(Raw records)

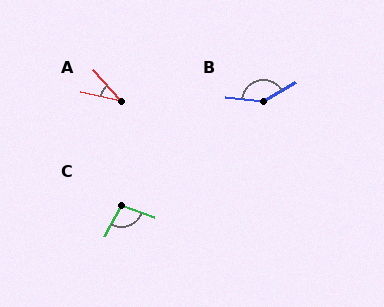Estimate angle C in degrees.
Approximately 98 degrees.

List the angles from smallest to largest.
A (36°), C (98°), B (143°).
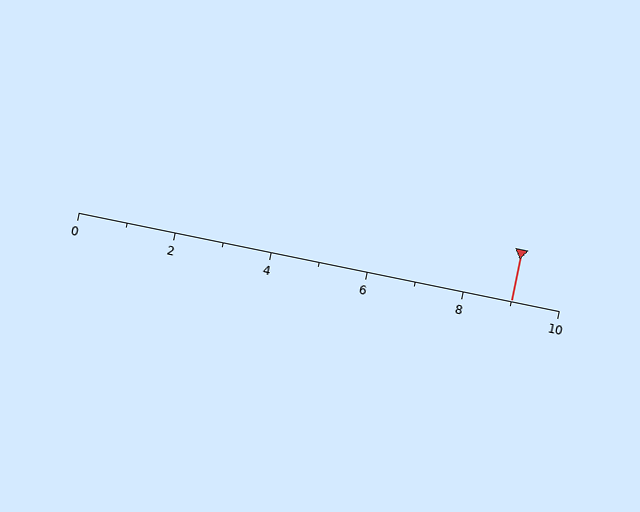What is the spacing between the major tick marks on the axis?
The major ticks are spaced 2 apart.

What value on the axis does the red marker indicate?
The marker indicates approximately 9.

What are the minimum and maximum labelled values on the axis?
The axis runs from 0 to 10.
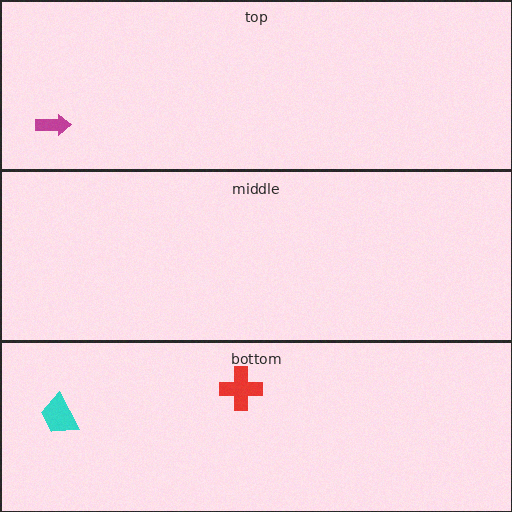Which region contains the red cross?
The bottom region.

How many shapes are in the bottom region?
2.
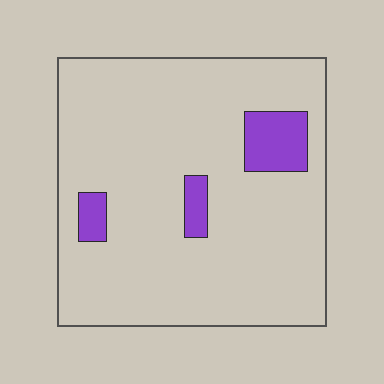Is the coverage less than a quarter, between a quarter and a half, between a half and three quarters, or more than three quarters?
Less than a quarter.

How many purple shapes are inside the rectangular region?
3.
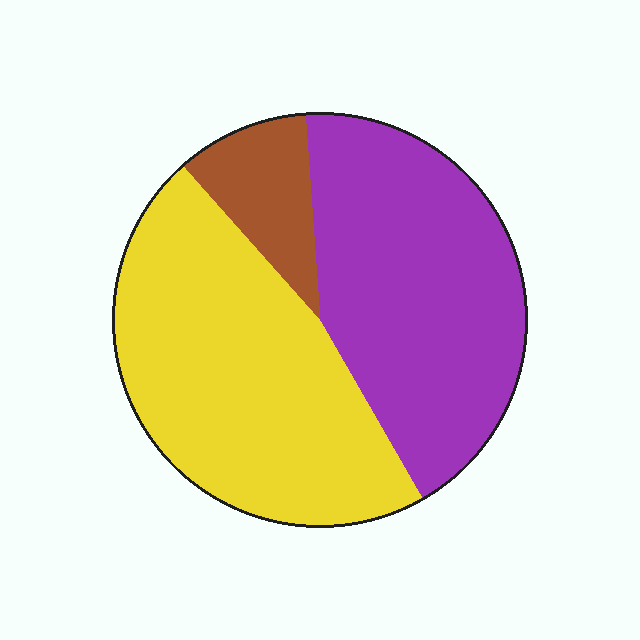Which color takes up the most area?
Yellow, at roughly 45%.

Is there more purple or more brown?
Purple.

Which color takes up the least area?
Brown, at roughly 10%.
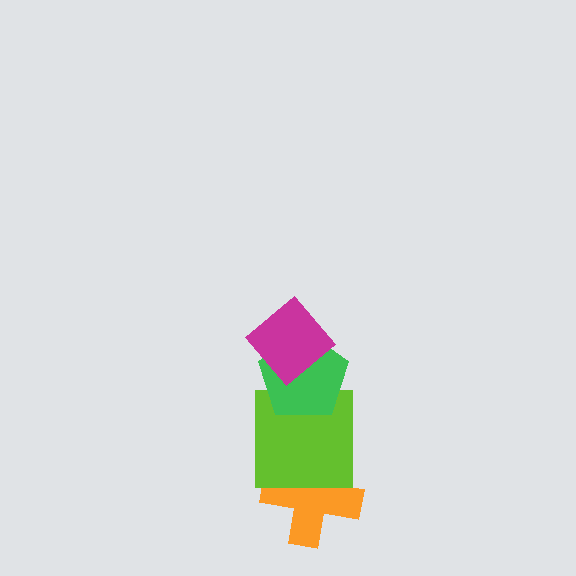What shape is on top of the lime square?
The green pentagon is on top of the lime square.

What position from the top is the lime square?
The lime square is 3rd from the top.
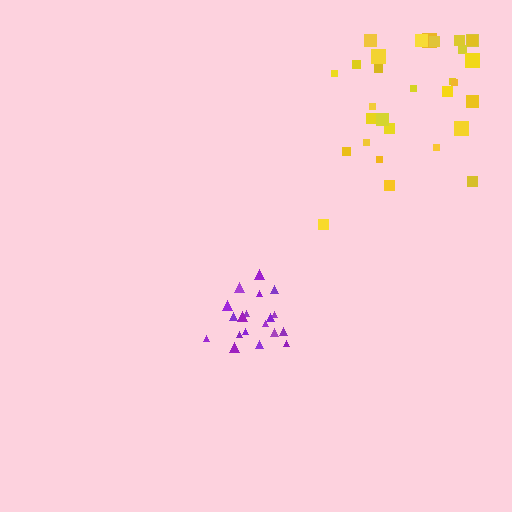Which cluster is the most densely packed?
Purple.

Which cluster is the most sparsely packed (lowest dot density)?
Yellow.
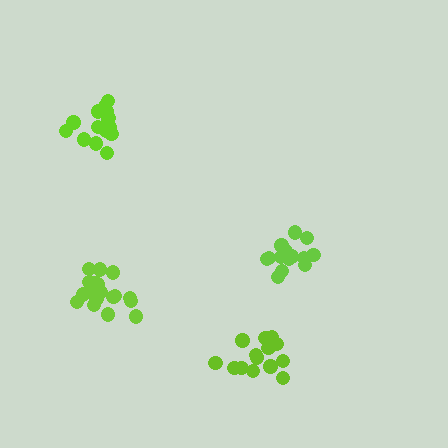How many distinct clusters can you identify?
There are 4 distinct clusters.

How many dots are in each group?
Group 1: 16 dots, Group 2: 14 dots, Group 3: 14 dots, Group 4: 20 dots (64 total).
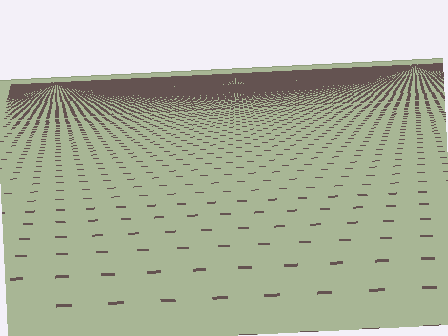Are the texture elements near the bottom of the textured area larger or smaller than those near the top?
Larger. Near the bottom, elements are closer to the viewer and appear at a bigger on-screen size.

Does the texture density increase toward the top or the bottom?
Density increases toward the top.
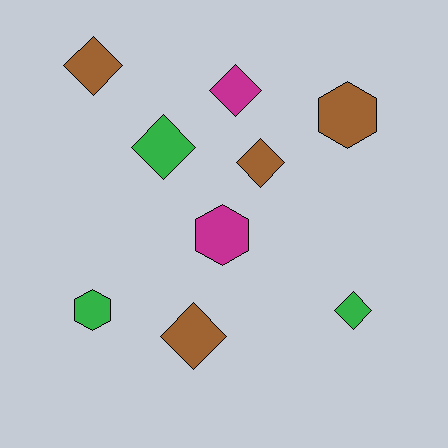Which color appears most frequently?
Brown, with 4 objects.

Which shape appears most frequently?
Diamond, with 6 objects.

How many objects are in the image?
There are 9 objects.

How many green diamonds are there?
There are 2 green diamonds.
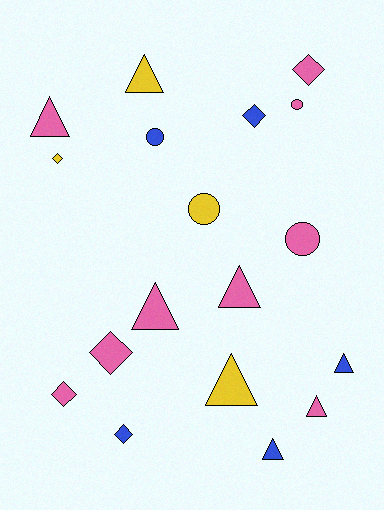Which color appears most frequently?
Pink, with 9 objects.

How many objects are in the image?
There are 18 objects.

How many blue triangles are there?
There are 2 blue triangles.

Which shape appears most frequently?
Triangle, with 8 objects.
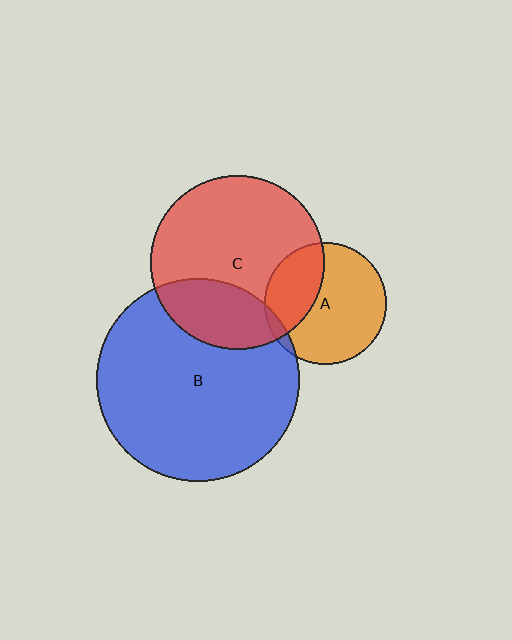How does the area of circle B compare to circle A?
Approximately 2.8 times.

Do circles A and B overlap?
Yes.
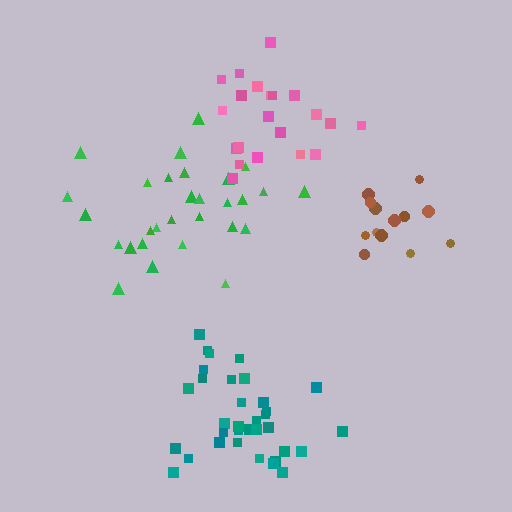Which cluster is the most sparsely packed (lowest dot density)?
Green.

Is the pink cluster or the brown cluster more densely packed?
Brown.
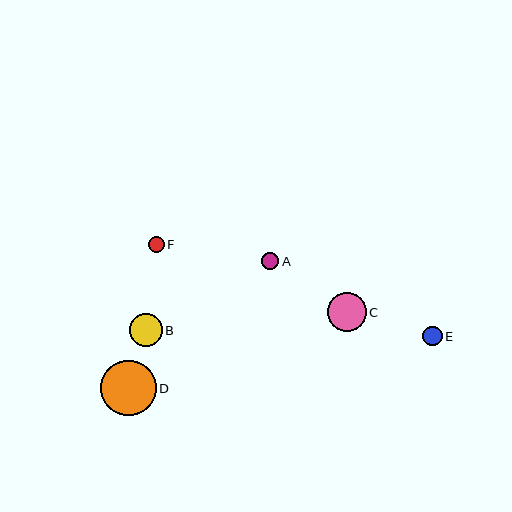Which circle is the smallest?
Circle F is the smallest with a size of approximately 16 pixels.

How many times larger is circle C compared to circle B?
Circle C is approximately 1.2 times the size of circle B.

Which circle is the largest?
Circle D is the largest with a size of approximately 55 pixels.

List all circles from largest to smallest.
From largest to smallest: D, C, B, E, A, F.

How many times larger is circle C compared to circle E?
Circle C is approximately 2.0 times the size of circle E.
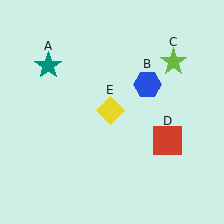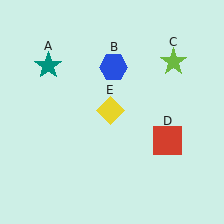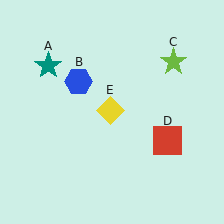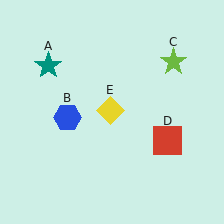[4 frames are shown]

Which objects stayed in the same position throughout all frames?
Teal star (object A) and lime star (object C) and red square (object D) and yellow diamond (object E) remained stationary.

• [PROBLEM DETAILS]: Print the listing above in full, exactly as written. Omit any pictures.

• [EXPECTED ANSWER]:
Estimate angle C in degrees.
Approximately 98 degrees.

List the angles from smallest to largest.
A (36°), C (98°), B (143°).
What is the spacing between the major tick marks on the axis?
The major ticks are spaced 2 apart.

What value on the axis does the red marker indicate?
The marker indicates approximately 9.

What are the minimum and maximum labelled values on the axis?
The axis runs from 0 to 10.
Which region contains the red cross?
The bottom region.

How many shapes are in the bottom region?
2.
Is the coverage less than a quarter, between a quarter and a half, between a half and three quarters, or more than three quarters?
Less than a quarter.

How many purple shapes are inside the rectangular region?
3.
Which color takes up the most area?
Yellow, at roughly 45%.

Is there more purple or more brown?
Purple.

Which color takes up the least area?
Brown, at roughly 10%.
What shape is on top of the lime square?
The green pentagon is on top of the lime square.

What position from the top is the lime square?
The lime square is 3rd from the top.
Which cluster is the most densely packed?
Purple.

Which cluster is the most sparsely packed (lowest dot density)?
Yellow.
How many distinct clusters can you identify?
There are 4 distinct clusters.

How many dots are in each group?
Group 1: 16 dots, Group 2: 14 dots, Group 3: 14 dots, Group 4: 20 dots (64 total).
Are the texture elements near the bottom of the textured area larger or smaller than those near the top?
Larger. Near the bottom, elements are closer to the viewer and appear at a bigger on-screen size.

Does the texture density increase toward the top or the bottom?
Density increases toward the top.
Which color appears most frequently?
Brown, with 4 objects.

Which shape appears most frequently?
Diamond, with 6 objects.

How many objects are in the image?
There are 9 objects.

How many green diamonds are there?
There are 2 green diamonds.
Which color appears most frequently?
Pink, with 9 objects.

How many objects are in the image?
There are 18 objects.

How many blue triangles are there?
There are 2 blue triangles.

Which shape appears most frequently?
Triangle, with 8 objects.
How does the area of circle B compare to circle A?
Approximately 2.8 times.

Do circles A and B overlap?
Yes.
Which cluster is the most sparsely packed (lowest dot density)?
Green.

Is the pink cluster or the brown cluster more densely packed?
Brown.
Which circle is the smallest?
Circle F is the smallest with a size of approximately 16 pixels.

How many times larger is circle C compared to circle B?
Circle C is approximately 1.2 times the size of circle B.

Which circle is the largest?
Circle D is the largest with a size of approximately 55 pixels.

List all circles from largest to smallest.
From largest to smallest: D, C, B, E, A, F.

How many times larger is circle C compared to circle E?
Circle C is approximately 2.0 times the size of circle E.
[4 frames are shown]

Which objects stayed in the same position throughout all frames?
Teal star (object A) and lime star (object C) and red square (object D) and yellow diamond (object E) remained stationary.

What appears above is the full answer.